> _WORK TO COMPLETE_: Exact reproduction of the data is required, with images excluded.

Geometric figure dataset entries
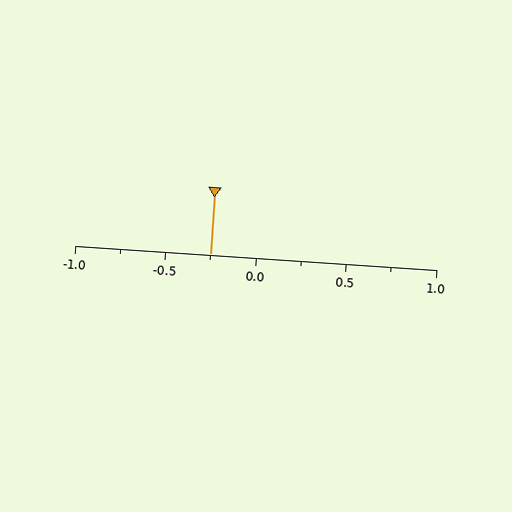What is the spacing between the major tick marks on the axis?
The major ticks are spaced 0.5 apart.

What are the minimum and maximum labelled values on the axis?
The axis runs from -1.0 to 1.0.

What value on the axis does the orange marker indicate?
The marker indicates approximately -0.25.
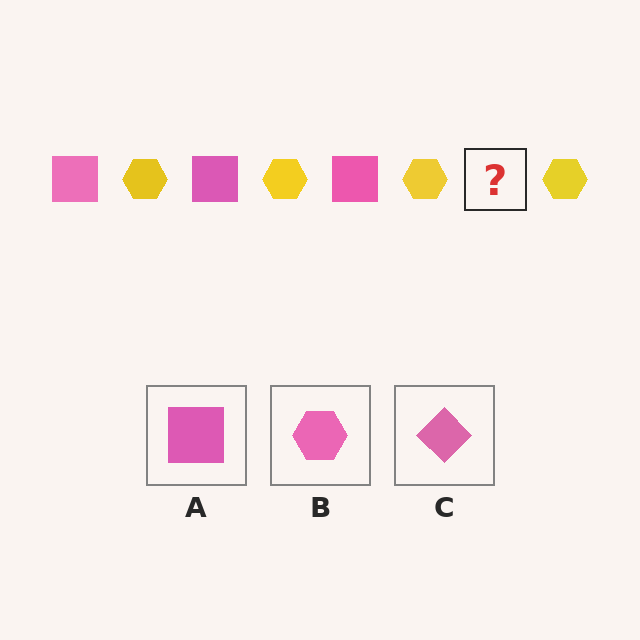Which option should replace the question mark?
Option A.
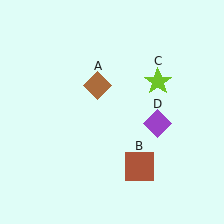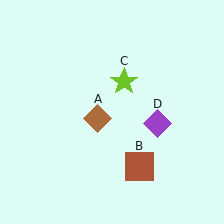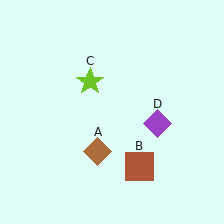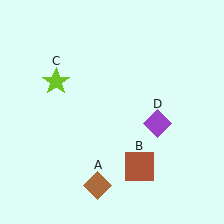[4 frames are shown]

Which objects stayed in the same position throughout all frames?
Brown square (object B) and purple diamond (object D) remained stationary.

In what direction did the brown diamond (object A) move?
The brown diamond (object A) moved down.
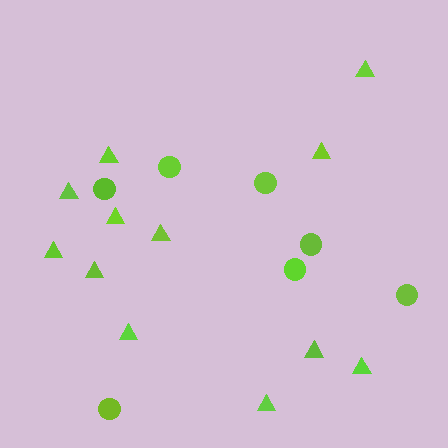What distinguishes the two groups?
There are 2 groups: one group of circles (7) and one group of triangles (12).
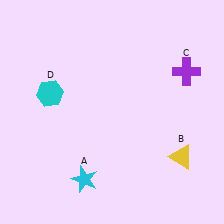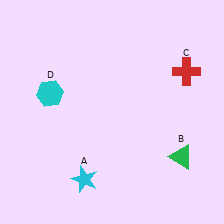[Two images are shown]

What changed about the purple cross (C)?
In Image 1, C is purple. In Image 2, it changed to red.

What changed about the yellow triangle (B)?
In Image 1, B is yellow. In Image 2, it changed to green.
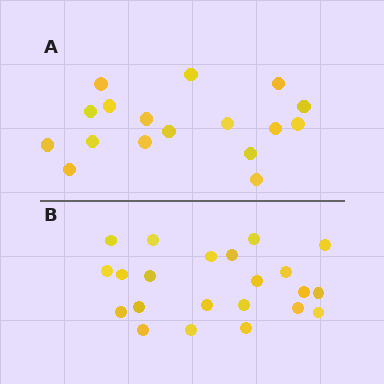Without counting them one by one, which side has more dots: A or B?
Region B (the bottom region) has more dots.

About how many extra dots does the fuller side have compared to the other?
Region B has about 5 more dots than region A.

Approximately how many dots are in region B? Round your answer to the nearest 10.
About 20 dots. (The exact count is 22, which rounds to 20.)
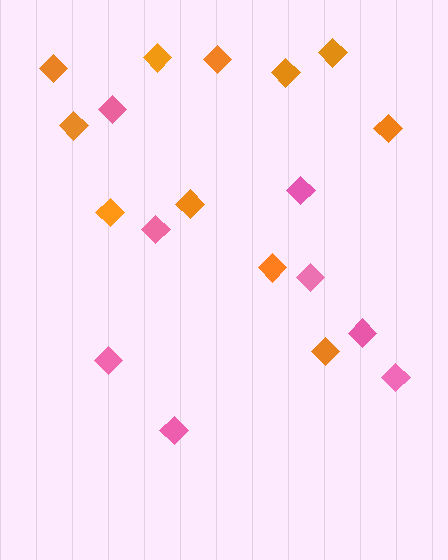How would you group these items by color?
There are 2 groups: one group of pink diamonds (8) and one group of orange diamonds (11).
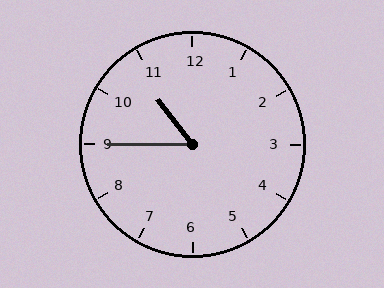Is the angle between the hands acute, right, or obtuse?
It is acute.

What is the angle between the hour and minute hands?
Approximately 52 degrees.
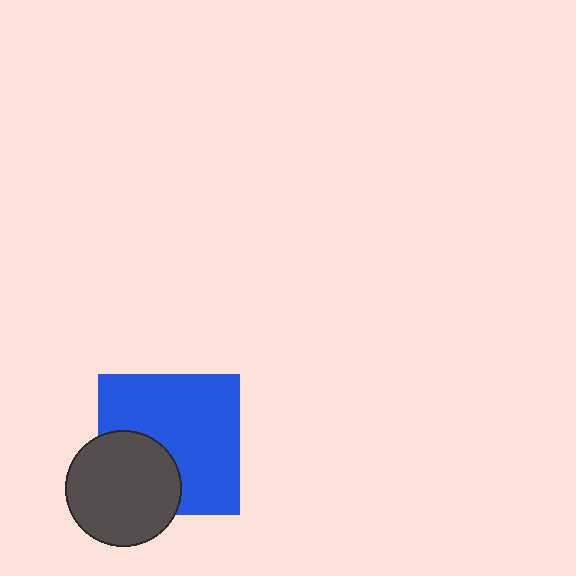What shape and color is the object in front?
The object in front is a dark gray circle.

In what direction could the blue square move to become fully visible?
The blue square could move toward the upper-right. That would shift it out from behind the dark gray circle entirely.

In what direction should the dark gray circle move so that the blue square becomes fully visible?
The dark gray circle should move toward the lower-left. That is the shortest direction to clear the overlap and leave the blue square fully visible.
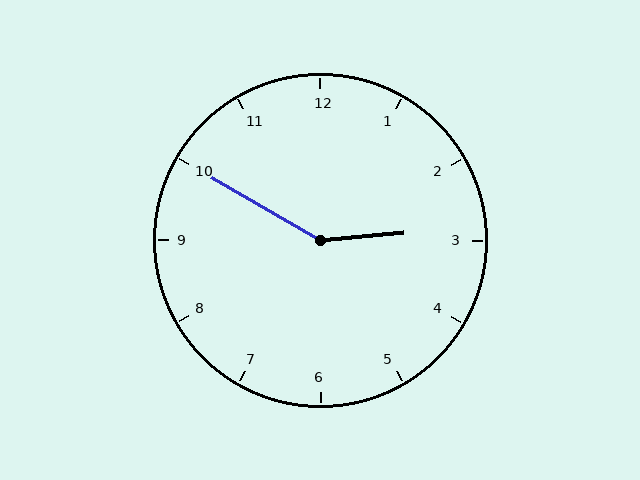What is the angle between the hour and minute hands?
Approximately 145 degrees.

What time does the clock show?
2:50.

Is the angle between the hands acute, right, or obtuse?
It is obtuse.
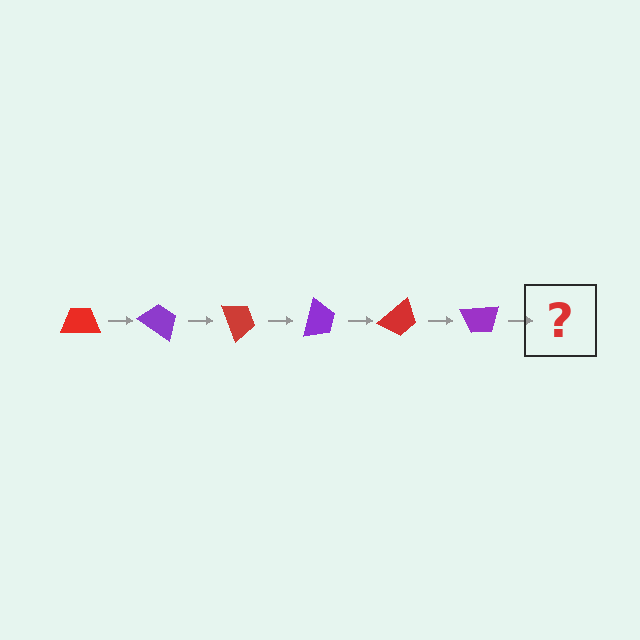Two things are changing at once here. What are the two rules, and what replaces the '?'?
The two rules are that it rotates 35 degrees clockwise each step and the color cycles through red and purple. The '?' should be a red trapezoid, rotated 210 degrees clockwise from the start.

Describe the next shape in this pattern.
It should be a red trapezoid, rotated 210 degrees clockwise from the start.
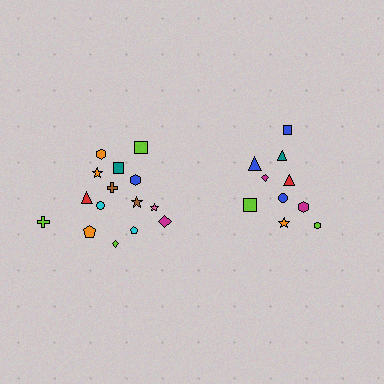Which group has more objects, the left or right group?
The left group.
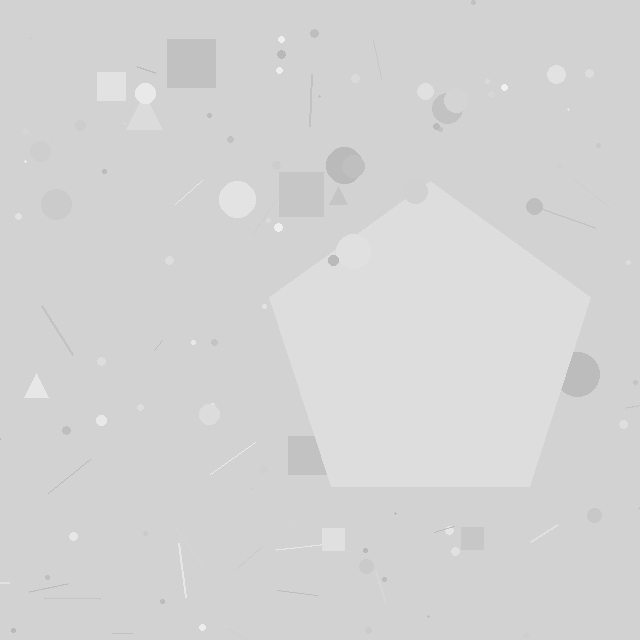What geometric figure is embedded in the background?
A pentagon is embedded in the background.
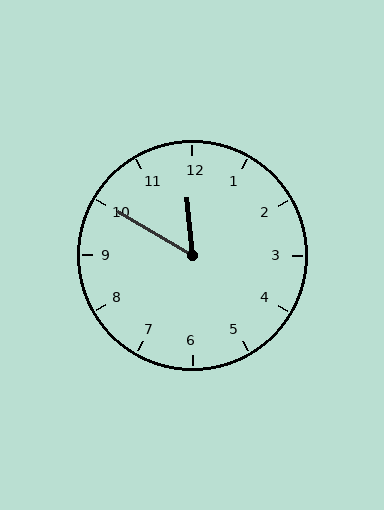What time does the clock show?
11:50.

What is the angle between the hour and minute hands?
Approximately 55 degrees.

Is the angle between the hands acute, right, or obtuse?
It is acute.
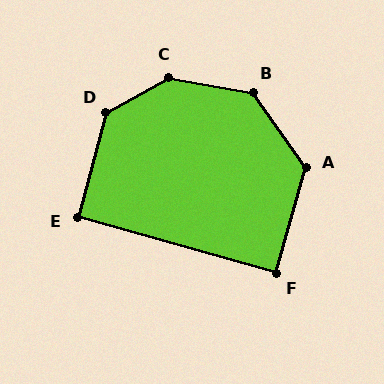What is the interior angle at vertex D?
Approximately 135 degrees (obtuse).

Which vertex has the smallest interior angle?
F, at approximately 90 degrees.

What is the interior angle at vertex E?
Approximately 91 degrees (obtuse, close to a right angle).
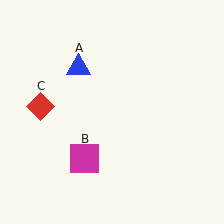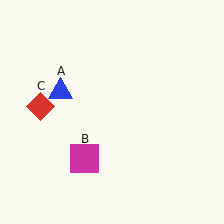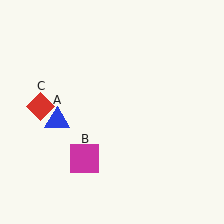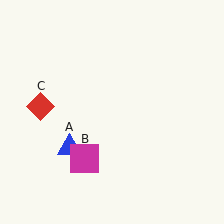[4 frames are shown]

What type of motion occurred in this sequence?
The blue triangle (object A) rotated counterclockwise around the center of the scene.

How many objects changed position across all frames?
1 object changed position: blue triangle (object A).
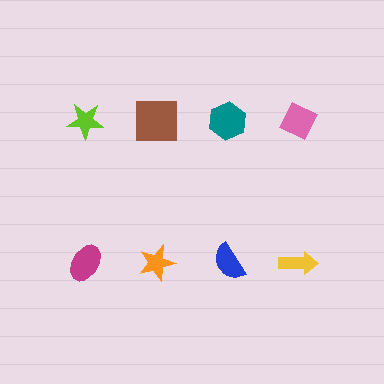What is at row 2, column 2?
An orange star.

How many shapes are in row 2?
4 shapes.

> _COMPLETED TASK_:
What is the spacing between the major tick marks on the axis?
The major ticks are spaced 0.5 apart.

What are the minimum and maximum labelled values on the axis?
The axis runs from -1.0 to 1.0.

What value on the axis does the orange marker indicate?
The marker indicates approximately -0.25.
Which option should replace the question mark?
Option A.
[4 frames are shown]

Which objects stayed in the same position throughout all frames?
Brown square (object B) and purple diamond (object D) remained stationary.

In what direction did the brown diamond (object A) move?
The brown diamond (object A) moved down.
What distinguishes the two groups?
There are 2 groups: one group of circles (7) and one group of triangles (12).
[Two images are shown]

What changed about the purple cross (C)?
In Image 1, C is purple. In Image 2, it changed to red.

What changed about the yellow triangle (B)?
In Image 1, B is yellow. In Image 2, it changed to green.
Without counting them one by one, which side has more dots: A or B?
Region B (the bottom region) has more dots.

About how many extra dots does the fuller side have compared to the other?
Region B has about 5 more dots than region A.

Approximately how many dots are in region B? Round your answer to the nearest 10.
About 20 dots. (The exact count is 22, which rounds to 20.)
How would you group these items by color?
There are 2 groups: one group of pink diamonds (8) and one group of orange diamonds (11).
Is the angle between the hands acute, right, or obtuse?
It is acute.

What is the angle between the hour and minute hands?
Approximately 52 degrees.
What shape and color is the object in front?
The object in front is a dark gray circle.

In what direction could the blue square move to become fully visible?
The blue square could move toward the upper-right. That would shift it out from behind the dark gray circle entirely.

In what direction should the dark gray circle move so that the blue square becomes fully visible?
The dark gray circle should move toward the lower-left. That is the shortest direction to clear the overlap and leave the blue square fully visible.
What is the angle between the hour and minute hands?
Approximately 145 degrees.

What time does the clock show?
2:50.

Is the angle between the hands acute, right, or obtuse?
It is obtuse.
Two things are changing at once here. What are the two rules, and what replaces the '?'?
The two rules are that it rotates 35 degrees clockwise each step and the color cycles through red and purple. The '?' should be a red trapezoid, rotated 210 degrees clockwise from the start.

Describe the next shape in this pattern.
It should be a red trapezoid, rotated 210 degrees clockwise from the start.
Which group has more objects, the left or right group?
The left group.
What geometric figure is embedded in the background?
A pentagon is embedded in the background.
What time does the clock show?
11:50.

What is the angle between the hour and minute hands?
Approximately 55 degrees.

Is the angle between the hands acute, right, or obtuse?
It is acute.
What is the interior angle at vertex D?
Approximately 135 degrees (obtuse).

Which vertex has the smallest interior angle?
F, at approximately 90 degrees.

What is the interior angle at vertex E?
Approximately 91 degrees (obtuse, close to a right angle).
[4 frames are shown]

What type of motion occurred in this sequence?
The blue triangle (object A) rotated counterclockwise around the center of the scene.

How many objects changed position across all frames?
1 object changed position: blue triangle (object A).
What is at row 2, column 2?
An orange star.

How many shapes are in row 2?
4 shapes.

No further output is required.